Brief: Write out the records word for word, with no pictures.
☆ ☆ ☆ ☆ ☆
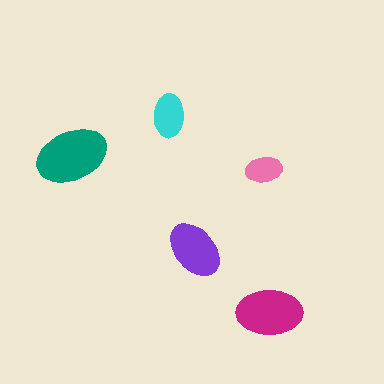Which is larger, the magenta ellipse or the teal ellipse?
The teal one.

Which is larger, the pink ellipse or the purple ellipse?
The purple one.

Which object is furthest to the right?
The magenta ellipse is rightmost.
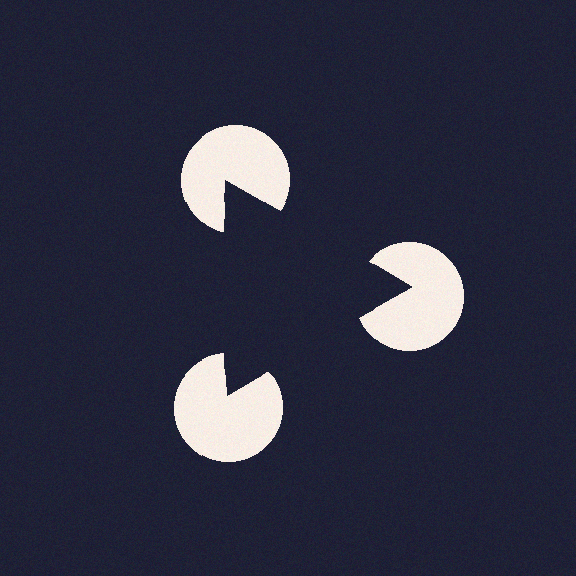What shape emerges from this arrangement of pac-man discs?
An illusory triangle — its edges are inferred from the aligned wedge cuts in the pac-man discs, not physically drawn.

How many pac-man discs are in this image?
☆ ☆ ☆ ☆ ☆
Response to this exercise:
Which is larger, the magenta ellipse or the teal ellipse?
The teal one.

Which is larger, the pink ellipse or the purple ellipse?
The purple one.

Which object is furthest to the right?
The magenta ellipse is rightmost.
What shape emerges from this arrangement of pac-man discs?
An illusory triangle — its edges are inferred from the aligned wedge cuts in the pac-man discs, not physically drawn.

How many pac-man discs are in this image?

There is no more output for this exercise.